──────── GIVEN DATA

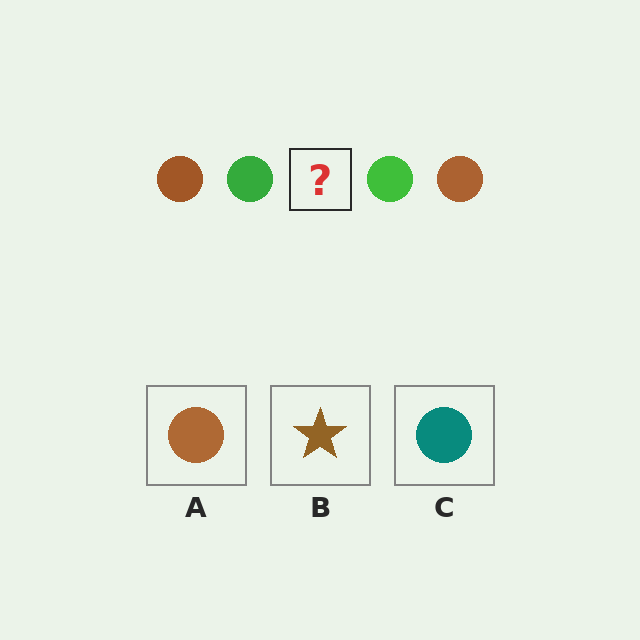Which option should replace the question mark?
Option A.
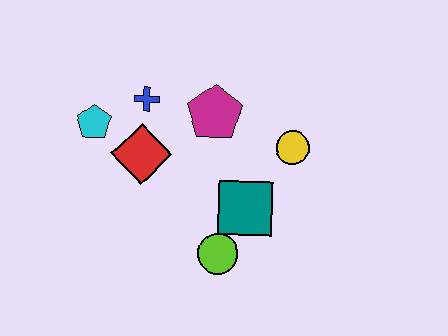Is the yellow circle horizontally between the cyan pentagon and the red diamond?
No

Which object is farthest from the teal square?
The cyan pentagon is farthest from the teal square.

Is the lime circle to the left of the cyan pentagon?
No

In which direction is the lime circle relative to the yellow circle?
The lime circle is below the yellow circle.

────────────────
──────── GIVEN DATA

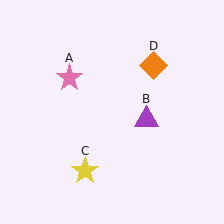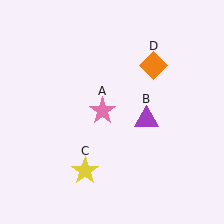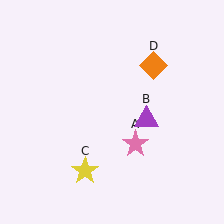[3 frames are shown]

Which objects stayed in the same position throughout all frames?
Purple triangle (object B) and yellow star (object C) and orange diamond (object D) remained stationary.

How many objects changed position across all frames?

────────────────

• [REQUIRED TASK]
Word for word, restate the lines beginning with the one that has "[3 frames are shown]" and ending with the one that has "How many objects". Keep both ends and skip any pictures.

• [TASK SOLUTION]
[3 frames are shown]

Which objects stayed in the same position throughout all frames?
Purple triangle (object B) and yellow star (object C) and orange diamond (object D) remained stationary.

How many objects changed position across all frames?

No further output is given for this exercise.